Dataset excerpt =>
◆ ◆ ◆ ◆ ◆ ◆ ◆
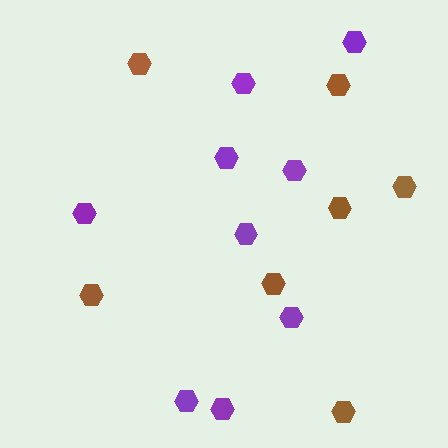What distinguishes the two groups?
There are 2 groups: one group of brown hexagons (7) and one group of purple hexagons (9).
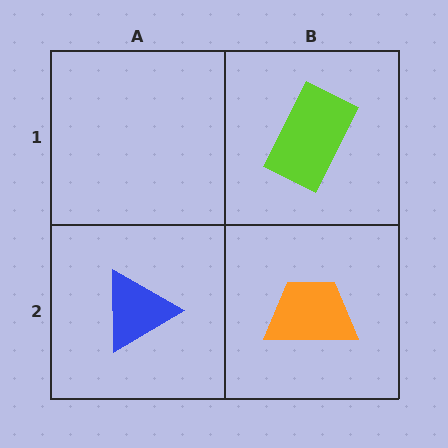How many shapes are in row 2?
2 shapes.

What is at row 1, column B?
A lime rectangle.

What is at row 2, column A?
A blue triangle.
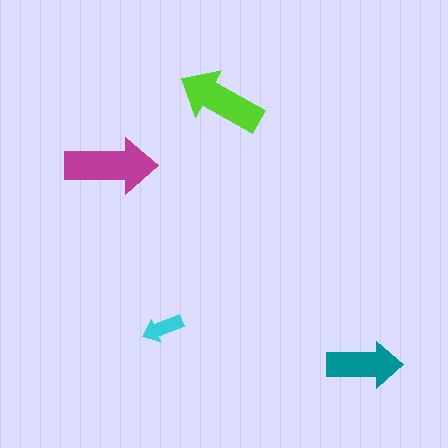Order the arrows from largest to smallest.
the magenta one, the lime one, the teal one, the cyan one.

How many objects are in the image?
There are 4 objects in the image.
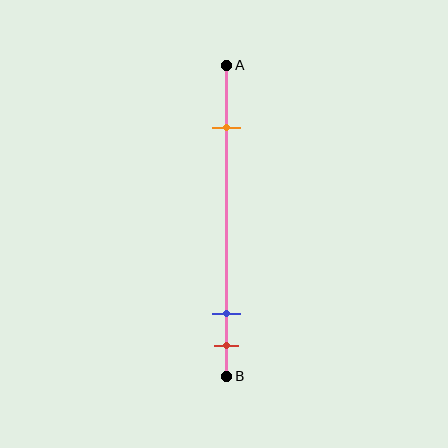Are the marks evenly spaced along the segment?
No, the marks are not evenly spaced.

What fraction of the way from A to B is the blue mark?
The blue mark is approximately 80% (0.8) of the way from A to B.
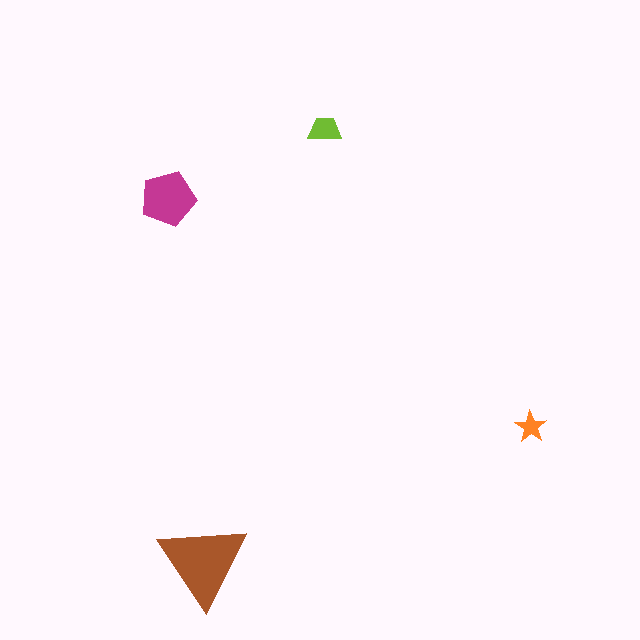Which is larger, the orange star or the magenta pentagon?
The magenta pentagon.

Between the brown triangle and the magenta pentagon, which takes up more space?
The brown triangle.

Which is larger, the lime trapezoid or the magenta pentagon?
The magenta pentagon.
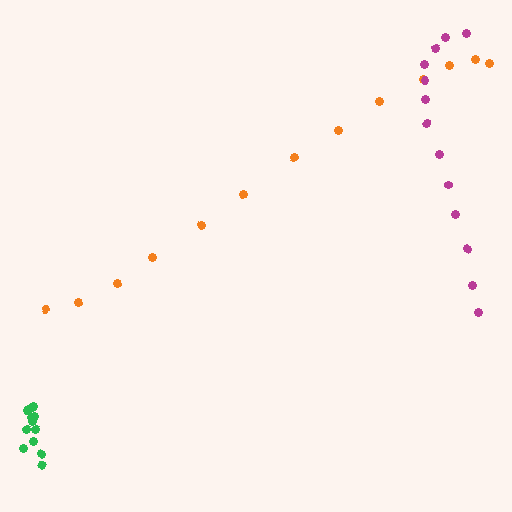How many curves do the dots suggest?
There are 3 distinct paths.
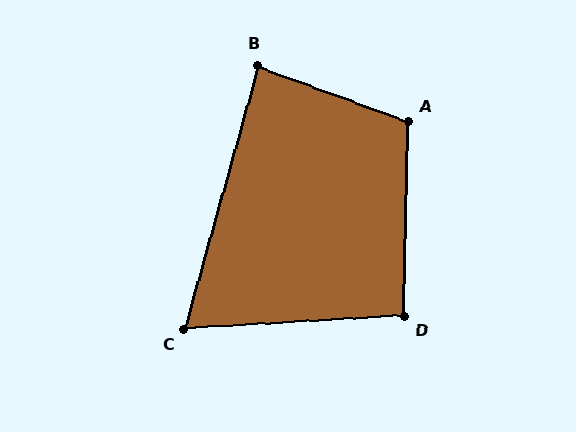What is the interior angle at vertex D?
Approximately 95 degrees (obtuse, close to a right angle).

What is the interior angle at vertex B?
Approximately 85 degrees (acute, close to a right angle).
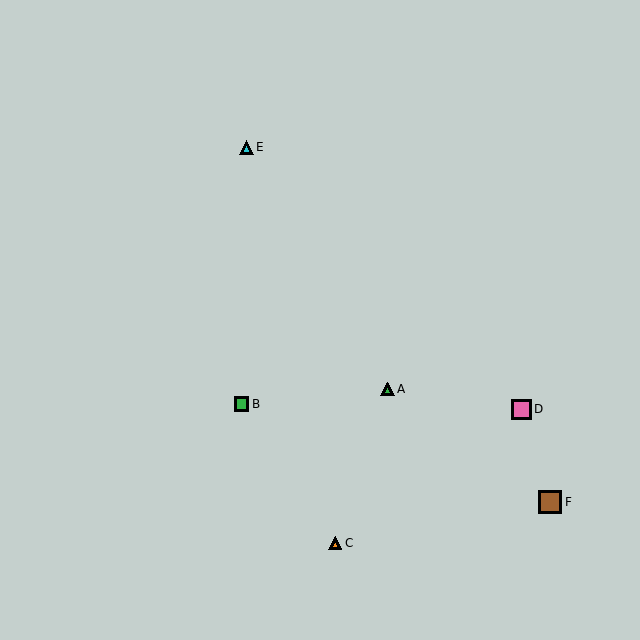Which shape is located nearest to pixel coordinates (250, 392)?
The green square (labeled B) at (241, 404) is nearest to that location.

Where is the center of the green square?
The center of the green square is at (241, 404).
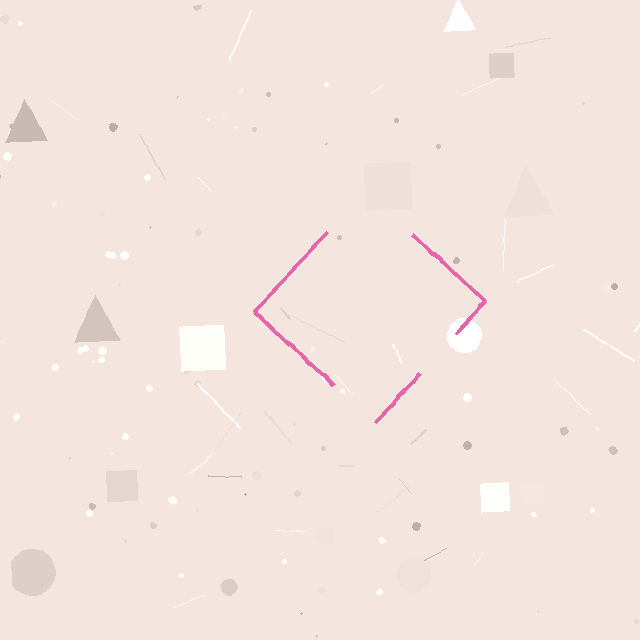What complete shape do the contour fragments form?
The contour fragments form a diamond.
◆ ◆ ◆ ◆ ◆ ◆ ◆
Requirements => Output the line containing "Which is larger, the lime" and each line after it, through the end of the material, exactly as given. No pictures belong in the output.

Full solution =>
Which is larger, the lime trapezoid or the magenta pentagon?
The magenta pentagon.
How many curves do the dots suggest?
There are 3 distinct paths.
What is the interior angle at vertex D?
Approximately 95 degrees (obtuse, close to a right angle).

What is the interior angle at vertex B?
Approximately 85 degrees (acute, close to a right angle).
Which shape is located nearest to pixel coordinates (250, 392)?
The green square (labeled B) at (241, 404) is nearest to that location.

Where is the center of the green square?
The center of the green square is at (241, 404).
What complete shape do the contour fragments form?
The contour fragments form a diamond.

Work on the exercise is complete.